◆ Available records
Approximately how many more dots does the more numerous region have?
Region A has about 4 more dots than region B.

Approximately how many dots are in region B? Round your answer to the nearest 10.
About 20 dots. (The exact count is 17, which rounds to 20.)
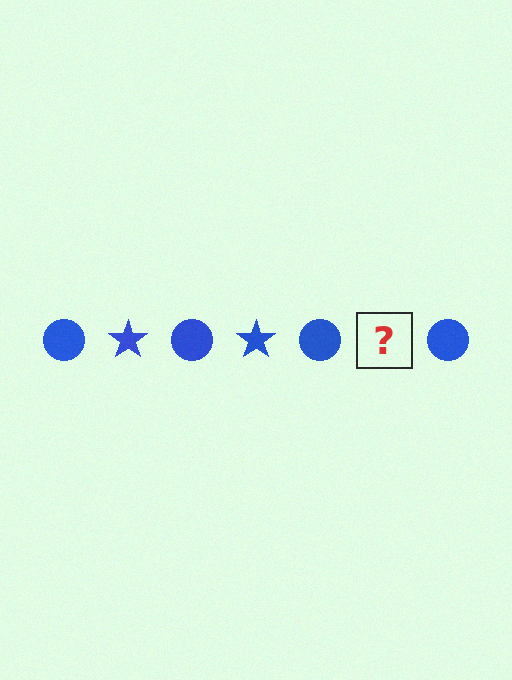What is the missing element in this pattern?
The missing element is a blue star.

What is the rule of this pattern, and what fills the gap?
The rule is that the pattern cycles through circle, star shapes in blue. The gap should be filled with a blue star.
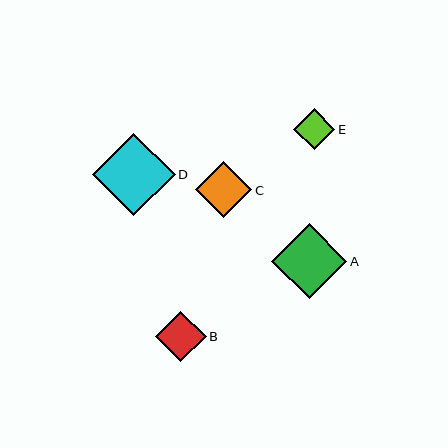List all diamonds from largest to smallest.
From largest to smallest: D, A, C, B, E.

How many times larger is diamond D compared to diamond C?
Diamond D is approximately 1.5 times the size of diamond C.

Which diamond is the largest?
Diamond D is the largest with a size of approximately 83 pixels.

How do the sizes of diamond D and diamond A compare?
Diamond D and diamond A are approximately the same size.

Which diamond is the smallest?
Diamond E is the smallest with a size of approximately 41 pixels.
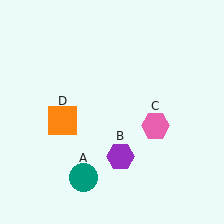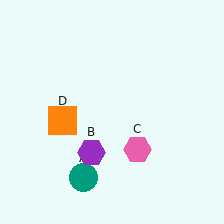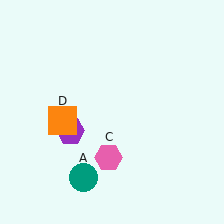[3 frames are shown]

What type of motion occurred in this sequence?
The purple hexagon (object B), pink hexagon (object C) rotated clockwise around the center of the scene.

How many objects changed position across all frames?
2 objects changed position: purple hexagon (object B), pink hexagon (object C).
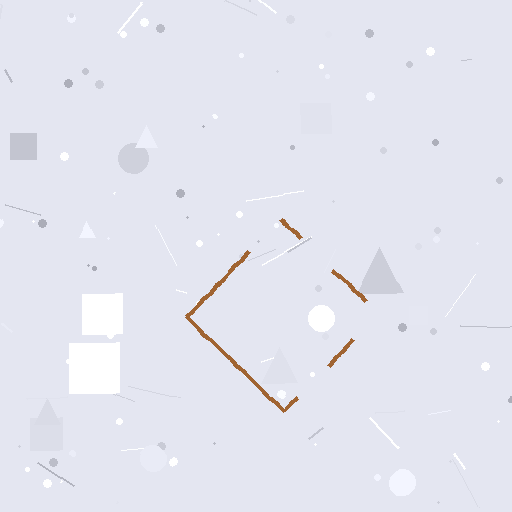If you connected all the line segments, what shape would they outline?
They would outline a diamond.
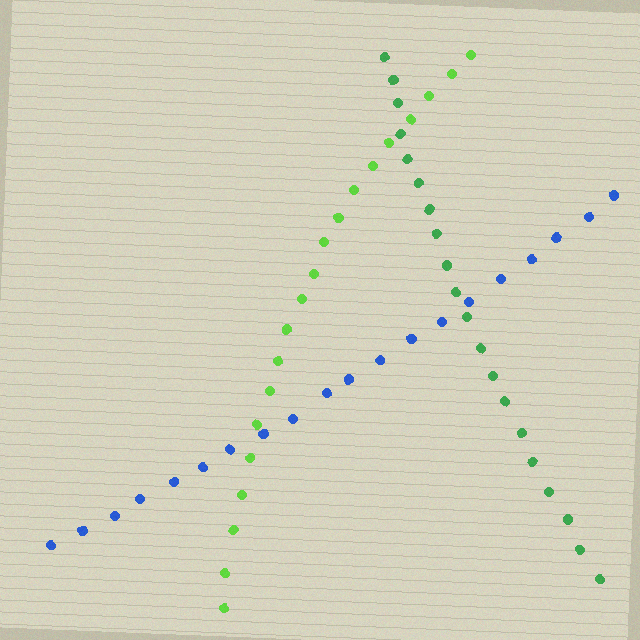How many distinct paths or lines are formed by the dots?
There are 3 distinct paths.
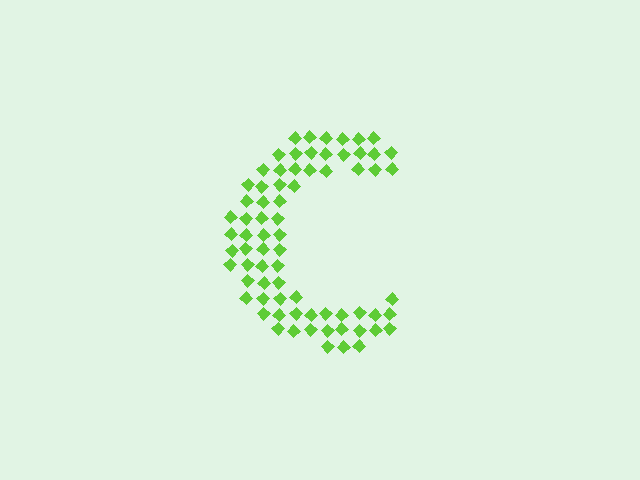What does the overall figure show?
The overall figure shows the letter C.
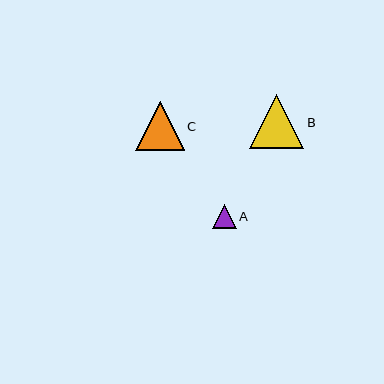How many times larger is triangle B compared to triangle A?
Triangle B is approximately 2.3 times the size of triangle A.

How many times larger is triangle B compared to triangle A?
Triangle B is approximately 2.3 times the size of triangle A.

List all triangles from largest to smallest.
From largest to smallest: B, C, A.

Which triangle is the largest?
Triangle B is the largest with a size of approximately 54 pixels.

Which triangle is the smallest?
Triangle A is the smallest with a size of approximately 24 pixels.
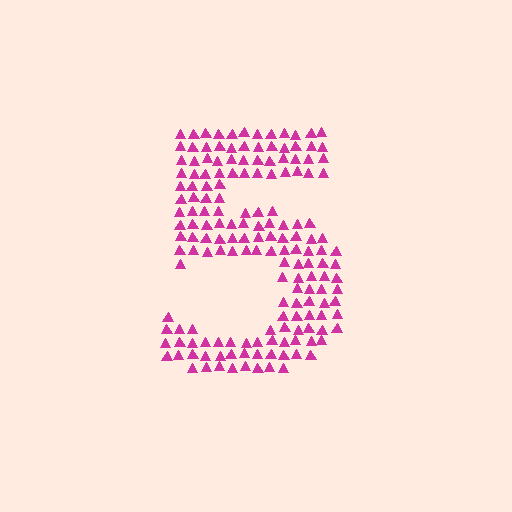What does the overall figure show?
The overall figure shows the digit 5.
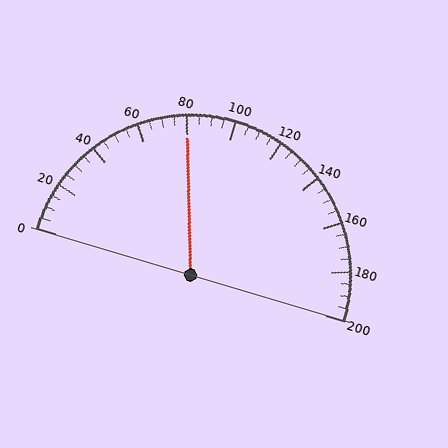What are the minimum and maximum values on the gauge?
The gauge ranges from 0 to 200.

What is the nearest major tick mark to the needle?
The nearest major tick mark is 80.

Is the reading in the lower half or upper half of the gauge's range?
The reading is in the lower half of the range (0 to 200).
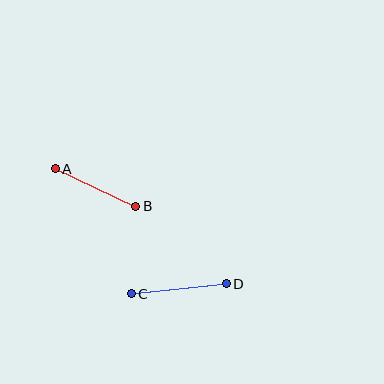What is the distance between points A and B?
The distance is approximately 89 pixels.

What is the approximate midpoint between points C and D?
The midpoint is at approximately (179, 289) pixels.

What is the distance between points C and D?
The distance is approximately 96 pixels.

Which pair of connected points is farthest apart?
Points C and D are farthest apart.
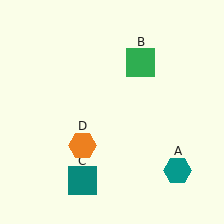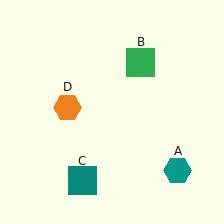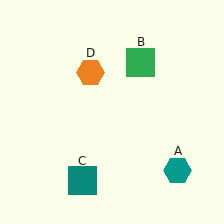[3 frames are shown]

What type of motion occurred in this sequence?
The orange hexagon (object D) rotated clockwise around the center of the scene.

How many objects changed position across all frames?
1 object changed position: orange hexagon (object D).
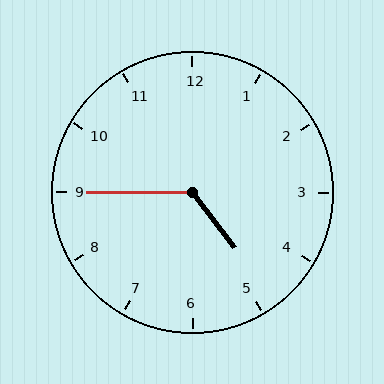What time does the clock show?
4:45.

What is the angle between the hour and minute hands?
Approximately 128 degrees.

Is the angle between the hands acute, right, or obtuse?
It is obtuse.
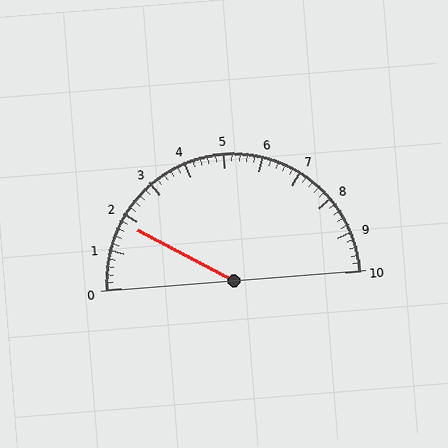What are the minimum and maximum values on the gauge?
The gauge ranges from 0 to 10.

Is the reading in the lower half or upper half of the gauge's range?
The reading is in the lower half of the range (0 to 10).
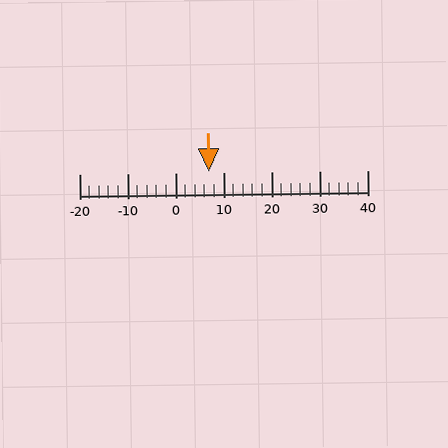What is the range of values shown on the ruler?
The ruler shows values from -20 to 40.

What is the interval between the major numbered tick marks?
The major tick marks are spaced 10 units apart.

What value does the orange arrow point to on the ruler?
The orange arrow points to approximately 7.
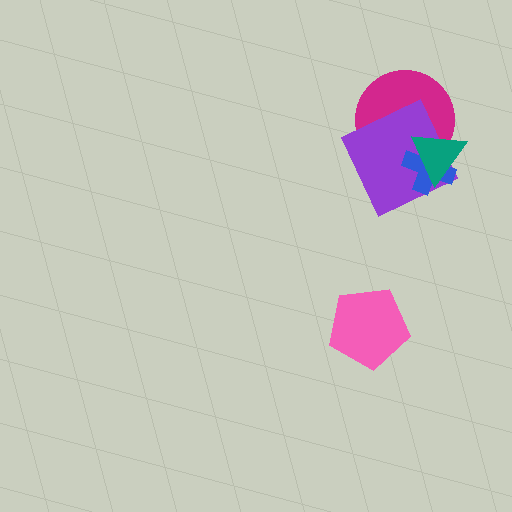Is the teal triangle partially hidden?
No, no other shape covers it.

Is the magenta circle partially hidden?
Yes, it is partially covered by another shape.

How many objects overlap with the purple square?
3 objects overlap with the purple square.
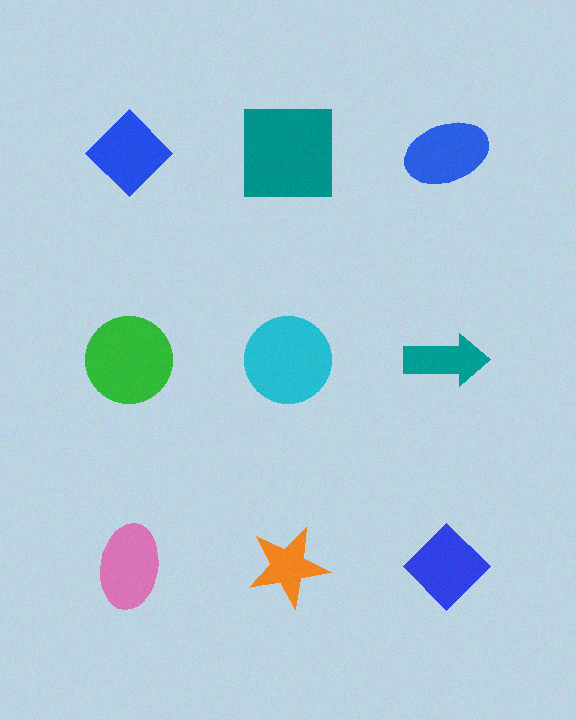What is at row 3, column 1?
A pink ellipse.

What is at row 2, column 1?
A green circle.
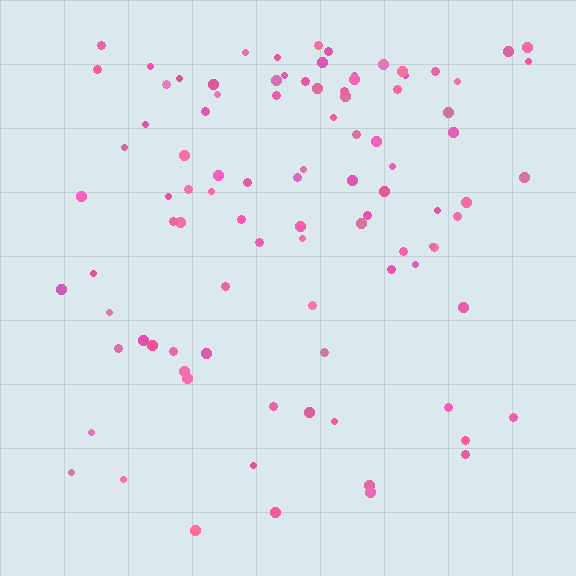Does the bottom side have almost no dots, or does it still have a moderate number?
Still a moderate number, just noticeably fewer than the top.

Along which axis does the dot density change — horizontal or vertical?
Vertical.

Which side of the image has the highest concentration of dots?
The top.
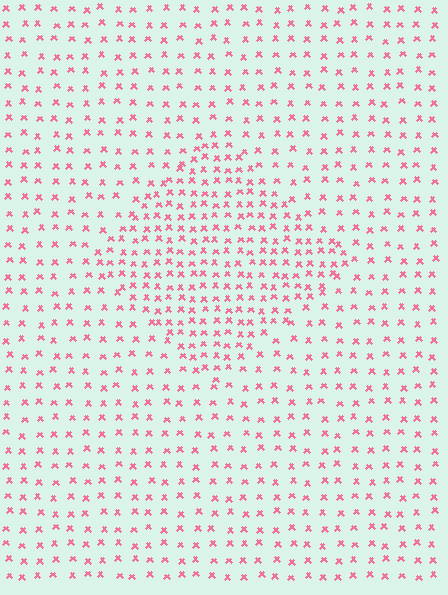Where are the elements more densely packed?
The elements are more densely packed inside the diamond boundary.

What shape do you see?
I see a diamond.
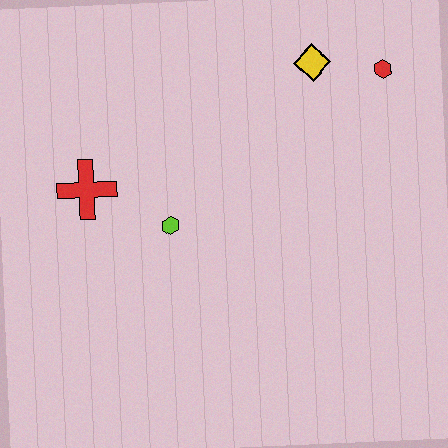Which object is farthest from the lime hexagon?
The red hexagon is farthest from the lime hexagon.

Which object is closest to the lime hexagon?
The red cross is closest to the lime hexagon.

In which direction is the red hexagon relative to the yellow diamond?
The red hexagon is to the right of the yellow diamond.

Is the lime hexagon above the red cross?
No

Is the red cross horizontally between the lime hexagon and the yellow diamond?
No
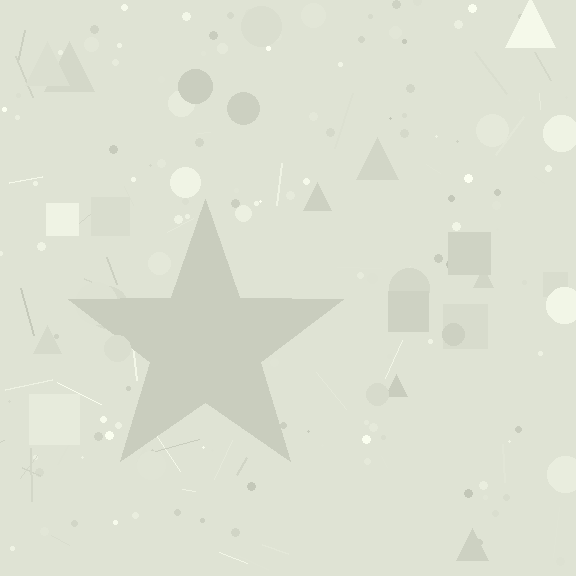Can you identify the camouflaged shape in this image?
The camouflaged shape is a star.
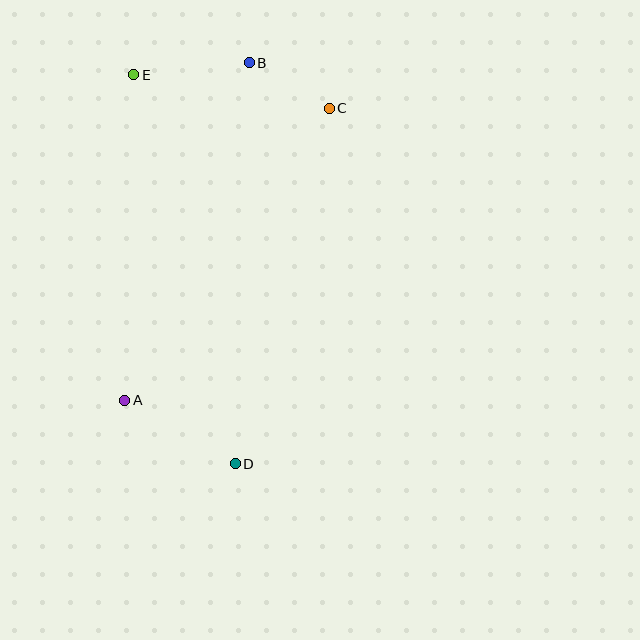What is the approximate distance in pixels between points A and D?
The distance between A and D is approximately 127 pixels.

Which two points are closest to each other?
Points B and C are closest to each other.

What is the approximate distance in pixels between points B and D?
The distance between B and D is approximately 401 pixels.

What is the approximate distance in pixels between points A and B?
The distance between A and B is approximately 359 pixels.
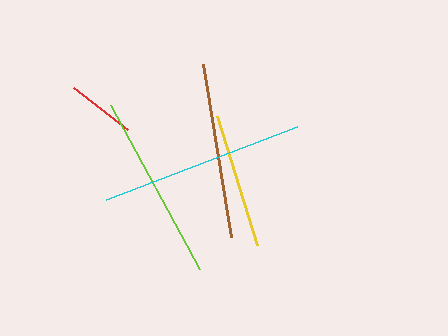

◆ Problem to work on
Write out only the lines from the line containing "points A and D?" through the end of the material above, both end lines included. Pictures are not written out.

◆ The completed task
What is the approximate distance in pixels between points A and D?
The distance between A and D is approximately 127 pixels.

Which two points are closest to each other?
Points B and C are closest to each other.

What is the approximate distance in pixels between points B and D?
The distance between B and D is approximately 401 pixels.

What is the approximate distance in pixels between points A and B?
The distance between A and B is approximately 359 pixels.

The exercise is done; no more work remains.